## Input data
>>
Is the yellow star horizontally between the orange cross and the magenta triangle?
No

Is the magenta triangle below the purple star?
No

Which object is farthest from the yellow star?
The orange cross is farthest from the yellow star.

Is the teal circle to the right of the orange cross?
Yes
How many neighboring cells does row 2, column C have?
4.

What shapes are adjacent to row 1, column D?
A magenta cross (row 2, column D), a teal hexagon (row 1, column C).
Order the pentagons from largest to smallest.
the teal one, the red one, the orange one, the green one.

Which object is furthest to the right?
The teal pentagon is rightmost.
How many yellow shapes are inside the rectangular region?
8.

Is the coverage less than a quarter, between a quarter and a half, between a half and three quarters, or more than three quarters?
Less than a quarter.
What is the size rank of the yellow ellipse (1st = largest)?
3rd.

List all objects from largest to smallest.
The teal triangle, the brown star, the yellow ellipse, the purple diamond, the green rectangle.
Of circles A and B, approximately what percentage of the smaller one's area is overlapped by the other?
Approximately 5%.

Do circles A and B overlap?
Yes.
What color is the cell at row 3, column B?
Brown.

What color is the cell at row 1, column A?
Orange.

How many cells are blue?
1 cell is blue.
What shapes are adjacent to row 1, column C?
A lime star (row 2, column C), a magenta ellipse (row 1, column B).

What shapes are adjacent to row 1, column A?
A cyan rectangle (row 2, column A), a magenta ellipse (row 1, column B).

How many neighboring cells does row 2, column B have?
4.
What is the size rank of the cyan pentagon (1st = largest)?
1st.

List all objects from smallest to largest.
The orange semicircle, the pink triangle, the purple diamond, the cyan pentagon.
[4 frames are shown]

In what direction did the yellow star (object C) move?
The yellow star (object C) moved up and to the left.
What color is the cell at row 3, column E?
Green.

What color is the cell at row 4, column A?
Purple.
<<
## Problem statement
Copy the records word for word.

## Task answer
Is the yellow star horizontally between the orange cross and the magenta triangle?
No

Is the magenta triangle below the purple star?
No

Which object is farthest from the yellow star?
The orange cross is farthest from the yellow star.

Is the teal circle to the right of the orange cross?
Yes
How many neighboring cells does row 2, column C have?
4.

What shapes are adjacent to row 1, column D?
A magenta cross (row 2, column D), a teal hexagon (row 1, column C).
Order the pentagons from largest to smallest.
the teal one, the red one, the orange one, the green one.

Which object is furthest to the right?
The teal pentagon is rightmost.
How many yellow shapes are inside the rectangular region?
8.

Is the coverage less than a quarter, between a quarter and a half, between a half and three quarters, or more than three quarters?
Less than a quarter.
What is the size rank of the yellow ellipse (1st = largest)?
3rd.

List all objects from largest to smallest.
The teal triangle, the brown star, the yellow ellipse, the purple diamond, the green rectangle.
Of circles A and B, approximately what percentage of the smaller one's area is overlapped by the other?
Approximately 5%.

Do circles A and B overlap?
Yes.
What color is the cell at row 3, column B?
Brown.

What color is the cell at row 1, column A?
Orange.

How many cells are blue?
1 cell is blue.
What shapes are adjacent to row 1, column C?
A lime star (row 2, column C), a magenta ellipse (row 1, column B).

What shapes are adjacent to row 1, column A?
A cyan rectangle (row 2, column A), a magenta ellipse (row 1, column B).

How many neighboring cells does row 2, column B have?
4.
What is the size rank of the cyan pentagon (1st = largest)?
1st.

List all objects from smallest to largest.
The orange semicircle, the pink triangle, the purple diamond, the cyan pentagon.
[4 frames are shown]

In what direction did the yellow star (object C) move?
The yellow star (object C) moved up and to the left.
What color is the cell at row 3, column E?
Green.

What color is the cell at row 4, column A?
Purple.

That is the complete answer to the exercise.